• Instructions to follow: Each record below should be output verbatim, without pictures.

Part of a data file
****

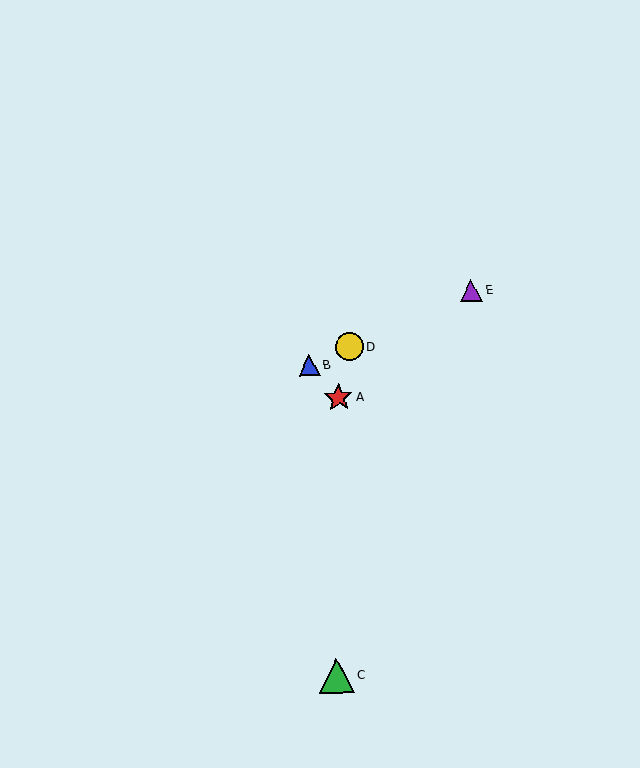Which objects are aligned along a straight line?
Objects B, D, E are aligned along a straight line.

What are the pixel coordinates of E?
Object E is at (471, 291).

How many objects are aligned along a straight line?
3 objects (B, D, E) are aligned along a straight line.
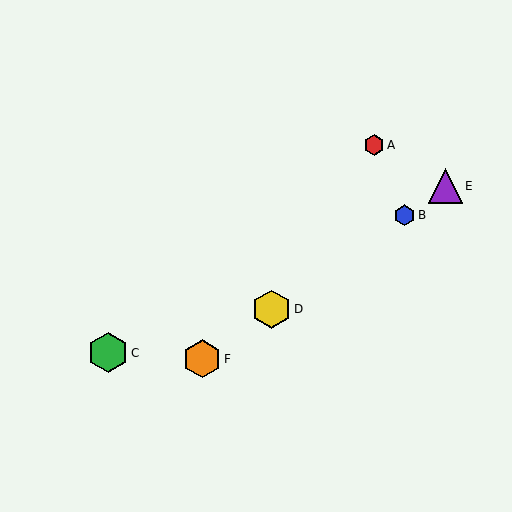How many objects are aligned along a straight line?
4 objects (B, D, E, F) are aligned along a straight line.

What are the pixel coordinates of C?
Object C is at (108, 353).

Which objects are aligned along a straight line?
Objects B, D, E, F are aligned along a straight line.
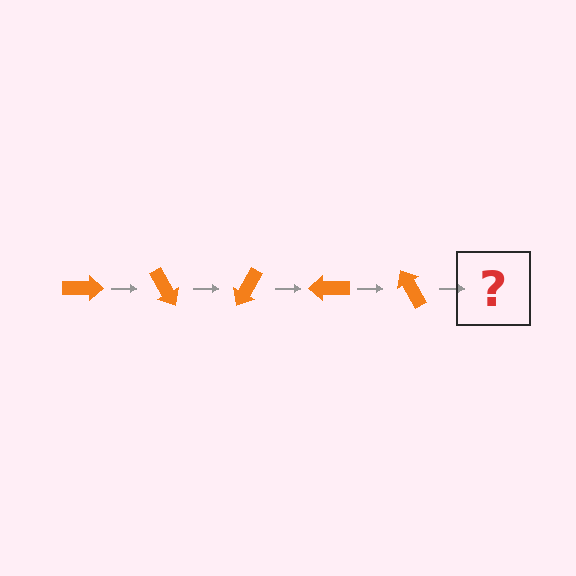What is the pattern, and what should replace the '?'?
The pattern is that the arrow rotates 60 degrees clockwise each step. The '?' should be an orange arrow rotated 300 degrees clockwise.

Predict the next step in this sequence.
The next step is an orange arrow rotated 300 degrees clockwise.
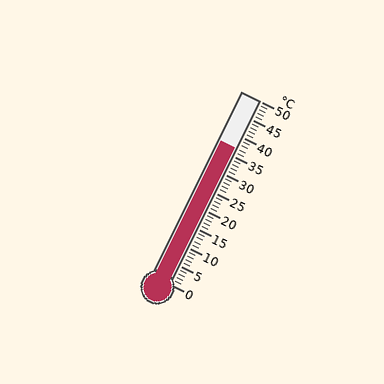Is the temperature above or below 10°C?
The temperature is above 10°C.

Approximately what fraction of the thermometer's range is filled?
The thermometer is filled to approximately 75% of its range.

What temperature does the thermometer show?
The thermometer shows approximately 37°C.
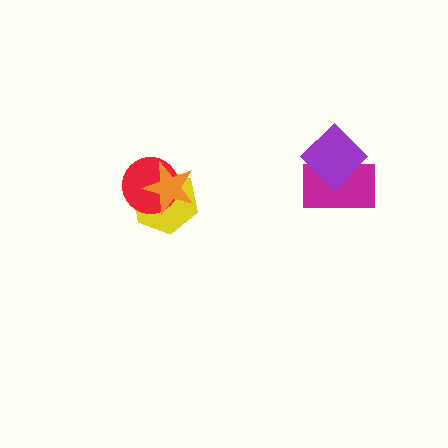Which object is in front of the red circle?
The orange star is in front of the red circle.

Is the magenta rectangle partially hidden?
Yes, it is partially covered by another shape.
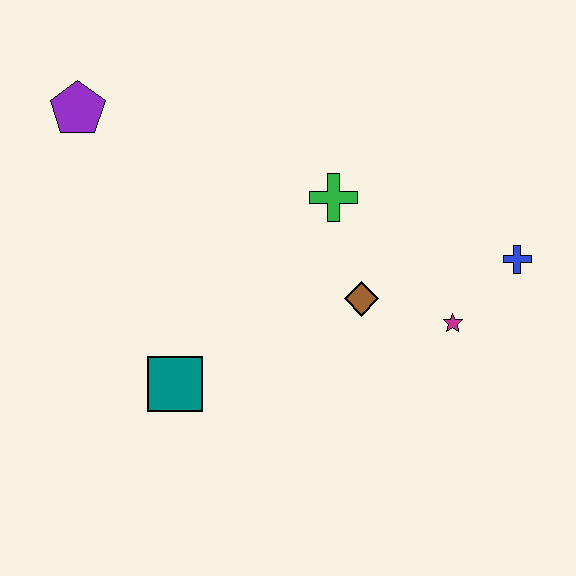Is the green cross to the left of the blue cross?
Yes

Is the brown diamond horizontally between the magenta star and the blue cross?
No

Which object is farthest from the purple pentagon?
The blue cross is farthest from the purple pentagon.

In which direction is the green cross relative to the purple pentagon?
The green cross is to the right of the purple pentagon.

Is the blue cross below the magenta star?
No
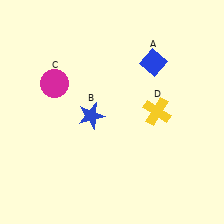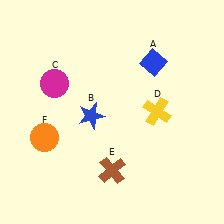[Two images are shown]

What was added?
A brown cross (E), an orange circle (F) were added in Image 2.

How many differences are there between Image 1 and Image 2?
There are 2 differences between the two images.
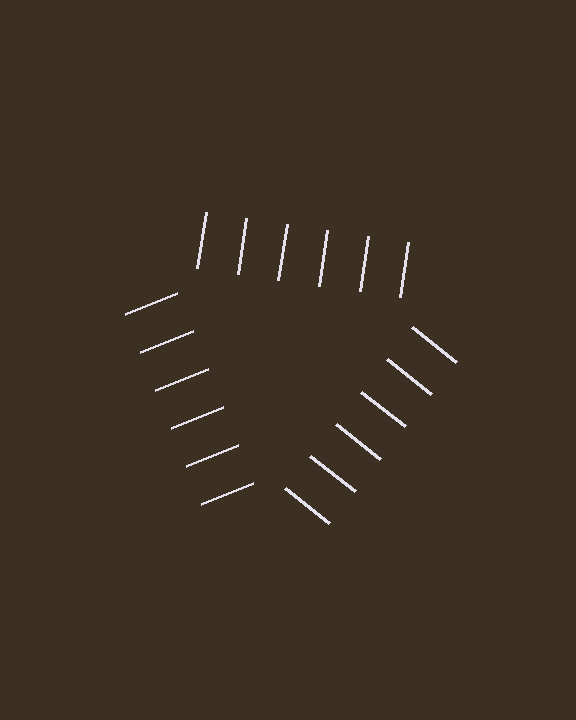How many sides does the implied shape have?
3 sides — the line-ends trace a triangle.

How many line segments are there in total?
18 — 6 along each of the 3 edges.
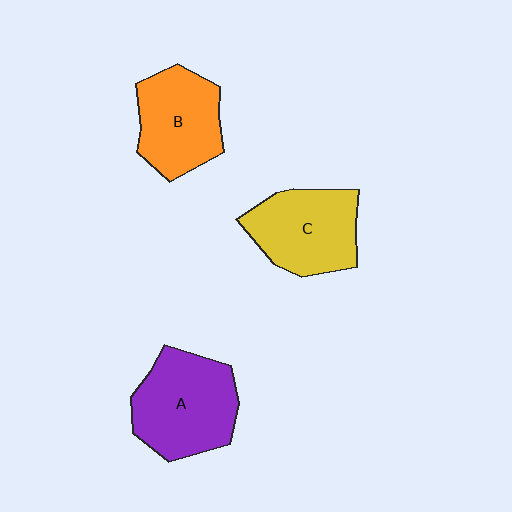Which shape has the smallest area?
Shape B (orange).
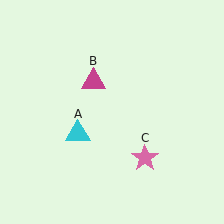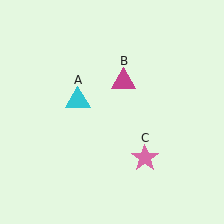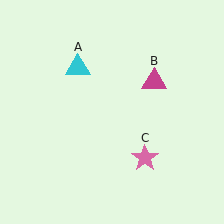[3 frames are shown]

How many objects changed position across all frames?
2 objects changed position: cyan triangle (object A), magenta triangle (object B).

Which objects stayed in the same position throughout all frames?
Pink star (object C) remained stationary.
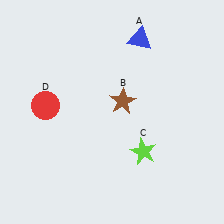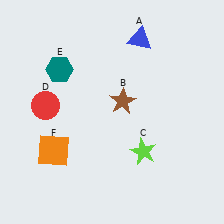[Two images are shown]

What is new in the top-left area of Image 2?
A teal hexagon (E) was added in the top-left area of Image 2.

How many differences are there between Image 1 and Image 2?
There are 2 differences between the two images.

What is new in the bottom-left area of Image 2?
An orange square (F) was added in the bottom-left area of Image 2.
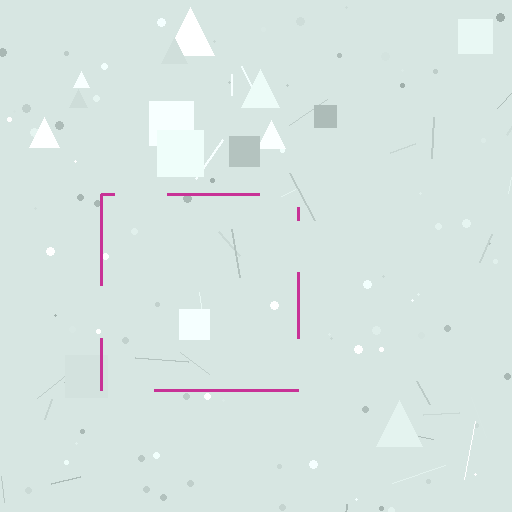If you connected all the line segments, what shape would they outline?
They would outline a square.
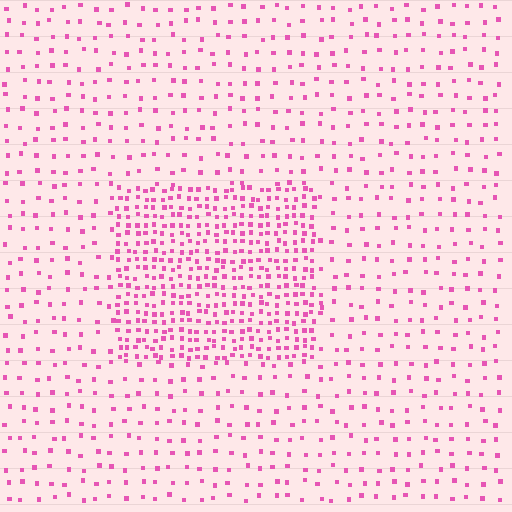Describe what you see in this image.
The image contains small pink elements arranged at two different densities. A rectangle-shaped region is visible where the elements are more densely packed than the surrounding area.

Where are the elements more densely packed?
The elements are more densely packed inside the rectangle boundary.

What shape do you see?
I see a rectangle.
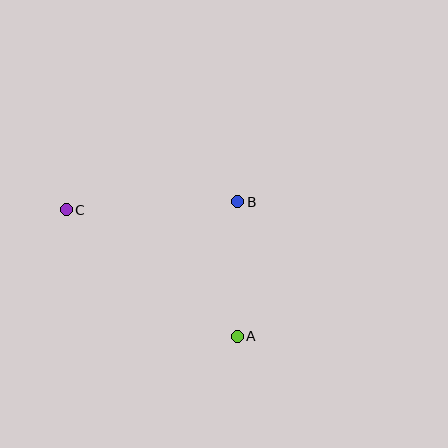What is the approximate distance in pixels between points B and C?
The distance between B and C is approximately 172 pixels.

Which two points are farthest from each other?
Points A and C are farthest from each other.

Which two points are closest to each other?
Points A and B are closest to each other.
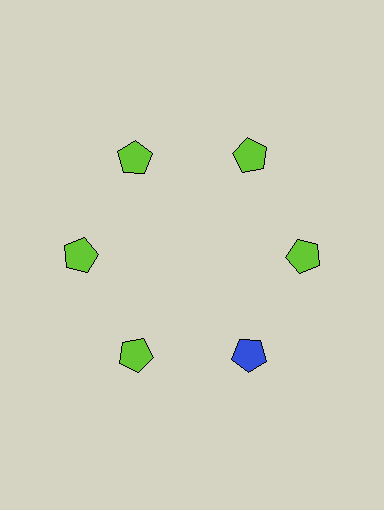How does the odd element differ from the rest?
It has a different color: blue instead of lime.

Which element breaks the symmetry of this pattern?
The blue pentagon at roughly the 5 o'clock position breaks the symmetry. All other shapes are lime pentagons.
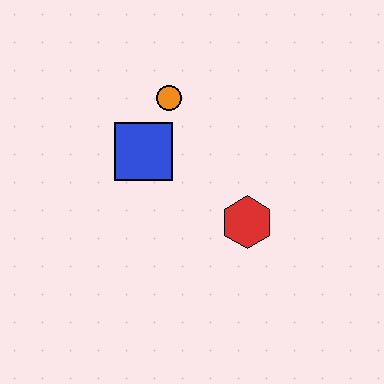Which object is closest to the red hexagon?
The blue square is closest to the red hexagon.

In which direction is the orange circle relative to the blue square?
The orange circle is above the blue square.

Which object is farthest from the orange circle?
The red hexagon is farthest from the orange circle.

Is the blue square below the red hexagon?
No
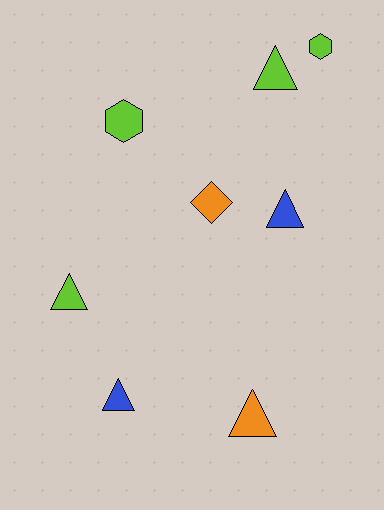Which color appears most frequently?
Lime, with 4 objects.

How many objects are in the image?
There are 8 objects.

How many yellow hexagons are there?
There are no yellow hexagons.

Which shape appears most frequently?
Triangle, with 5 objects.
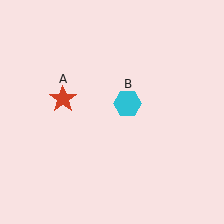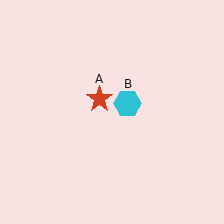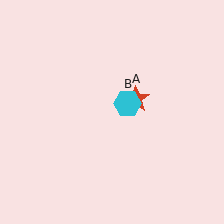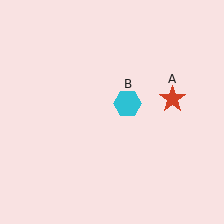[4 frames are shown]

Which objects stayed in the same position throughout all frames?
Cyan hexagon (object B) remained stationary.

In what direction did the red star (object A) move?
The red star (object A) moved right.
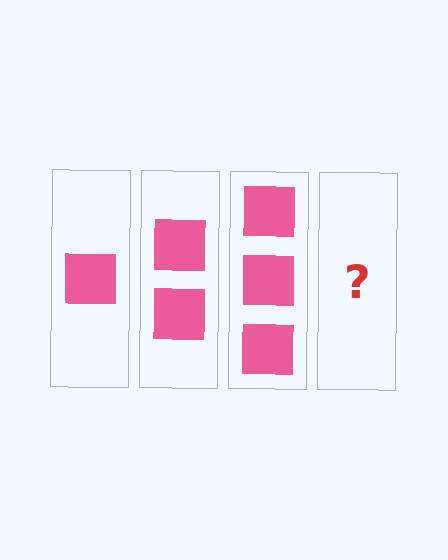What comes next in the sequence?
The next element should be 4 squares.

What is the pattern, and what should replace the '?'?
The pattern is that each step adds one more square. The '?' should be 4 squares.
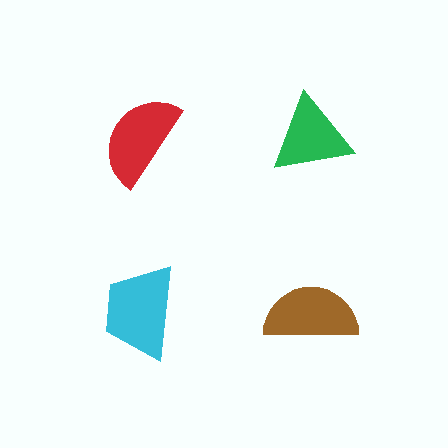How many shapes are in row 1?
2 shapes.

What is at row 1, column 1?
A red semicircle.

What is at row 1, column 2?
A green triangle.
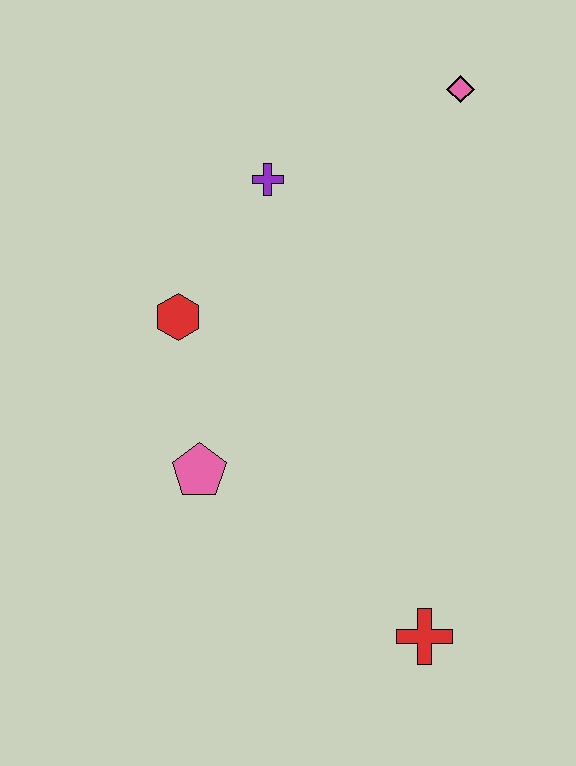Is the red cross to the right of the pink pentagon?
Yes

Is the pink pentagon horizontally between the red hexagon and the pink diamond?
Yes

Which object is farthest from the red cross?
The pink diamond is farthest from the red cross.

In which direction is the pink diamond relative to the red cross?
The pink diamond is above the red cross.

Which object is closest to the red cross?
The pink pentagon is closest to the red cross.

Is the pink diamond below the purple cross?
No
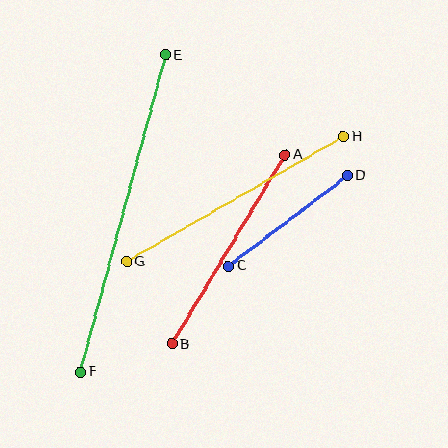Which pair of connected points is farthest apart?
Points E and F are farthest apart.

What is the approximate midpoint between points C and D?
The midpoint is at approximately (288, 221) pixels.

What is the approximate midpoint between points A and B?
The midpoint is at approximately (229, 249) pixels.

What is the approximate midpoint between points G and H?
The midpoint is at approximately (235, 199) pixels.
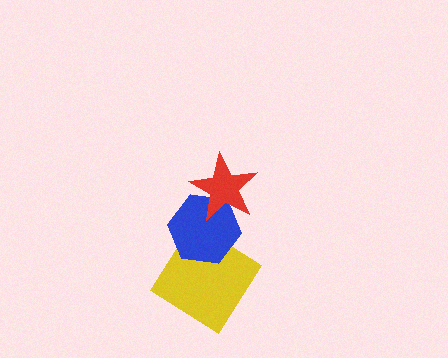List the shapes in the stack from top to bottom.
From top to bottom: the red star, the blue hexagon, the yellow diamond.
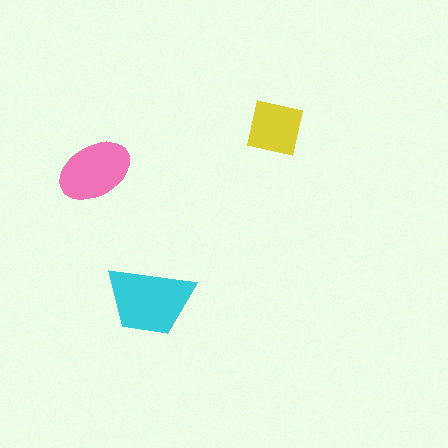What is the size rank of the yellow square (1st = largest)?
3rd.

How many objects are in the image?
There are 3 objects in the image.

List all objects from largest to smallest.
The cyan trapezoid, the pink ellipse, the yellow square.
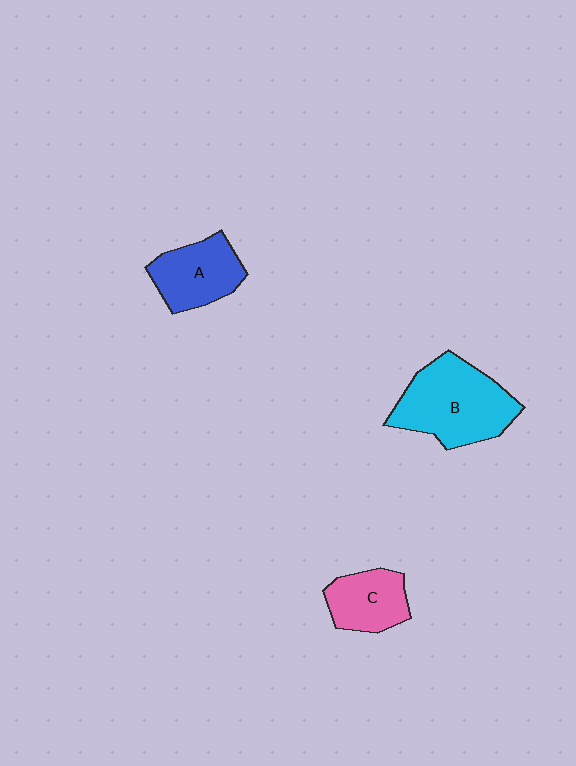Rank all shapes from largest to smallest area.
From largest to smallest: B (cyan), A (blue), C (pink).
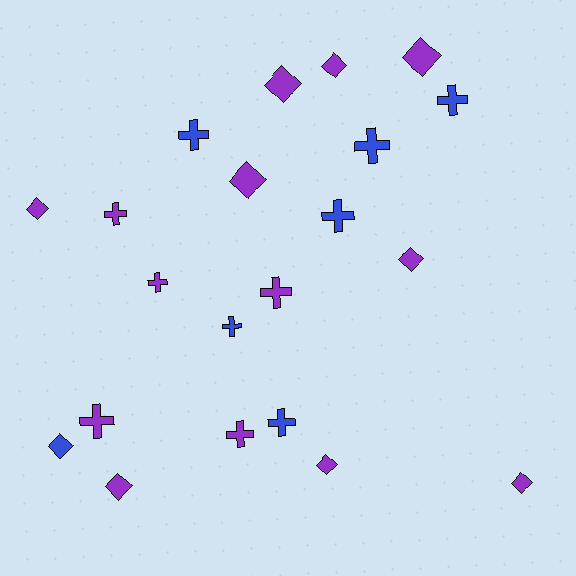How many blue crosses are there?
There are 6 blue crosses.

****

• Exercise solution:
Which objects are aligned along a straight line?
Objects B, D, E are aligned along a straight line.

What are the pixel coordinates of E?
Object E is at (471, 291).

How many objects are aligned along a straight line?
3 objects (B, D, E) are aligned along a straight line.
How many objects are aligned along a straight line?
4 objects (B, D, E, F) are aligned along a straight line.

What are the pixel coordinates of C?
Object C is at (108, 353).

Which objects are aligned along a straight line?
Objects B, D, E, F are aligned along a straight line.
What is the pattern, and what should replace the '?'?
The pattern is that the arrow rotates 60 degrees clockwise each step. The '?' should be an orange arrow rotated 300 degrees clockwise.

Predict the next step in this sequence.
The next step is an orange arrow rotated 300 degrees clockwise.
Is the temperature above or below 10°C?
The temperature is above 10°C.

Approximately what fraction of the thermometer's range is filled?
The thermometer is filled to approximately 75% of its range.

What temperature does the thermometer show?
The thermometer shows approximately 37°C.
Which object is in front of the red circle?
The orange star is in front of the red circle.

Is the magenta rectangle partially hidden?
Yes, it is partially covered by another shape.
Is the green cross to the left of the blue cross?
Yes

Is the brown diamond horizontally between the magenta star and the blue cross?
No

Which object is farthest from the purple pentagon?
The blue cross is farthest from the purple pentagon.

In which direction is the green cross relative to the purple pentagon?
The green cross is to the right of the purple pentagon.

Is the blue cross below the magenta star?
No
[Two images are shown]

What was added?
A brown cross (E), an orange circle (F) were added in Image 2.

How many differences are there between Image 1 and Image 2?
There are 2 differences between the two images.
How many sides does the implied shape have?
3 sides — the line-ends trace a triangle.

How many line segments are there in total?
18 — 6 along each of the 3 edges.
Which shape has the smallest area?
Shape B (orange).
[3 frames are shown]

How many objects changed position across all frames?
2 objects changed position: cyan triangle (object A), magenta triangle (object B).

Which objects stayed in the same position throughout all frames?
Pink star (object C) remained stationary.
[Two images are shown]

What is new in the top-left area of Image 2?
A teal hexagon (E) was added in the top-left area of Image 2.

How many differences are there between Image 1 and Image 2?
There are 2 differences between the two images.

What is new in the bottom-left area of Image 2?
An orange square (F) was added in the bottom-left area of Image 2.
If you connected all the line segments, what shape would they outline?
They would outline a square.
Describe what you see in this image.
The image contains small pink elements arranged at two different densities. A rectangle-shaped region is visible where the elements are more densely packed than the surrounding area.

Where are the elements more densely packed?
The elements are more densely packed inside the rectangle boundary.

What shape do you see?
I see a rectangle.
What is the approximate distance in pixels between points B and C?
The distance between B and C is approximately 172 pixels.

Which two points are farthest from each other?
Points A and C are farthest from each other.

Which two points are closest to each other?
Points A and B are closest to each other.
How does the odd element differ from the rest?
It has a different color: blue instead of lime.

Which element breaks the symmetry of this pattern?
The blue pentagon at roughly the 5 o'clock position breaks the symmetry. All other shapes are lime pentagons.
Which object is closest to the red hexagon?
The blue square is closest to the red hexagon.

In which direction is the orange circle relative to the blue square?
The orange circle is above the blue square.

Which object is farthest from the orange circle?
The red hexagon is farthest from the orange circle.

Is the blue square below the red hexagon?
No
Which color appears most frequently?
Lime, with 4 objects.

How many objects are in the image?
There are 8 objects.

How many yellow hexagons are there?
There are no yellow hexagons.

Which shape appears most frequently?
Triangle, with 5 objects.
[4 frames are shown]

Which objects stayed in the same position throughout all frames?
Cyan hexagon (object B) remained stationary.

In what direction did the red star (object A) move?
The red star (object A) moved right.
What comes next in the sequence?
The next element should be 4 squares.

What is the pattern, and what should replace the '?'?
The pattern is that each step adds one more square. The '?' should be 4 squares.
How many shapes are in row 1?
2 shapes.

What is at row 1, column 1?
A red semicircle.

What is at row 1, column 2?
A green triangle.
Is the red cross to the right of the pink pentagon?
Yes

Is the pink pentagon horizontally between the red hexagon and the pink diamond?
Yes

Which object is farthest from the red cross?
The pink diamond is farthest from the red cross.

In which direction is the pink diamond relative to the red cross?
The pink diamond is above the red cross.

Which object is closest to the red cross?
The pink pentagon is closest to the red cross.

Is the pink diamond below the purple cross?
No
Which pair of connected points is farthest apart?
Points E and F are farthest apart.

What is the approximate midpoint between points C and D?
The midpoint is at approximately (288, 221) pixels.

What is the approximate midpoint between points A and B?
The midpoint is at approximately (229, 249) pixels.

What is the approximate midpoint between points G and H?
The midpoint is at approximately (235, 199) pixels.
List the shapes in the stack from top to bottom.
From top to bottom: the red star, the blue hexagon, the yellow diamond.
What is the size rank of the yellow square (1st = largest)?
3rd.

How many objects are in the image?
There are 3 objects in the image.

List all objects from largest to smallest.
The cyan trapezoid, the pink ellipse, the yellow square.
Rank all shapes from largest to smallest area.
From largest to smallest: B (cyan), A (blue), C (pink).
How many blue crosses are there?
There are 6 blue crosses.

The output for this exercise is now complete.